_STATED PROBLEM_.
Set down precisely the lines from the line with "How many objects" through the end of the material, inclusive, and no pictures.

Question entries about shapes:
---------------

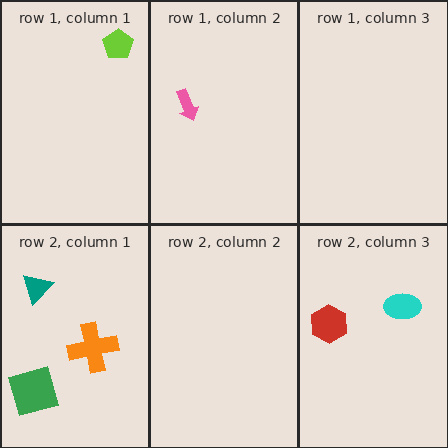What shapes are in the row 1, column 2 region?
The pink arrow.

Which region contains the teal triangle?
The row 2, column 1 region.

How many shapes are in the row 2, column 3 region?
2.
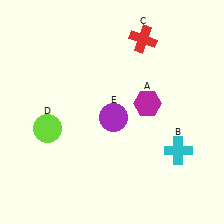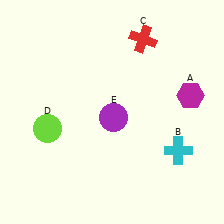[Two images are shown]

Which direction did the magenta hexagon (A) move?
The magenta hexagon (A) moved right.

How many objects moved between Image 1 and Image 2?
1 object moved between the two images.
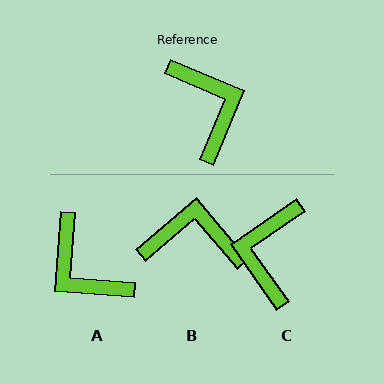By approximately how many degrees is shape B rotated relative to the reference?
Approximately 63 degrees counter-clockwise.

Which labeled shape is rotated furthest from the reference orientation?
A, about 162 degrees away.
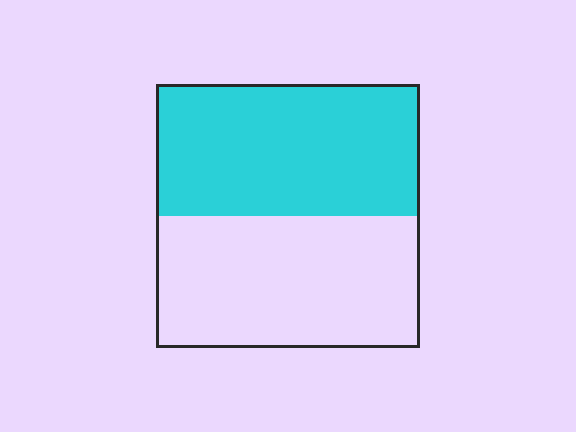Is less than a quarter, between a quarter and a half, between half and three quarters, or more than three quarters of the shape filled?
Between half and three quarters.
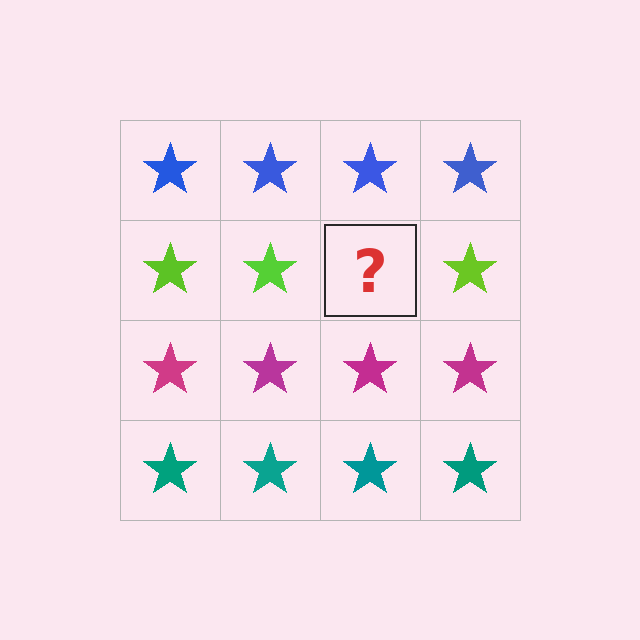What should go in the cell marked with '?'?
The missing cell should contain a lime star.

---------------

_WORKED SOLUTION_.
How many objects moved between Image 1 and Image 2?
1 object moved between the two images.
By approximately how many degrees is shape B rotated relative to the reference?
Approximately 63 degrees counter-clockwise.

Which labeled shape is rotated furthest from the reference orientation?
A, about 162 degrees away.
Is less than a quarter, between a quarter and a half, between half and three quarters, or more than three quarters of the shape filled?
Between half and three quarters.
What should go in the cell marked with '?'?
The missing cell should contain a lime star.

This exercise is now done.